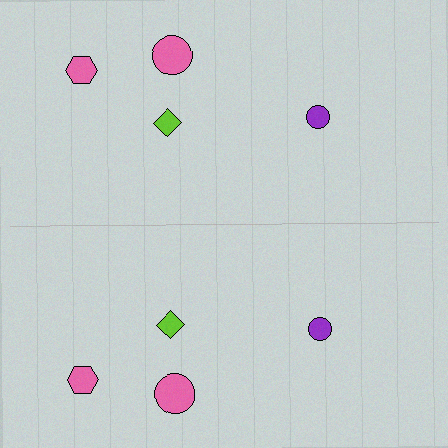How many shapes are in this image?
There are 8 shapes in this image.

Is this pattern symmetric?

---

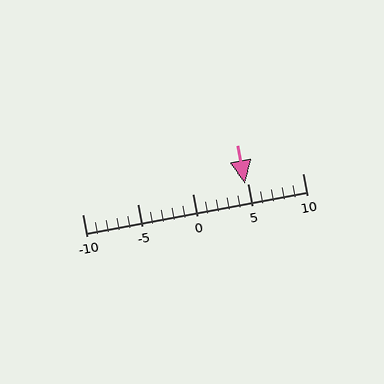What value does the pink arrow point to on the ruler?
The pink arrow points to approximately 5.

## Objective
Copy exactly the part of the material above that opens with the line containing "How many shapes are in this image?" and closes with the line containing "Is this pattern symmetric?", ends included. Drop the images.

## Result
How many shapes are in this image?
There are 8 shapes in this image.

Is this pattern symmetric?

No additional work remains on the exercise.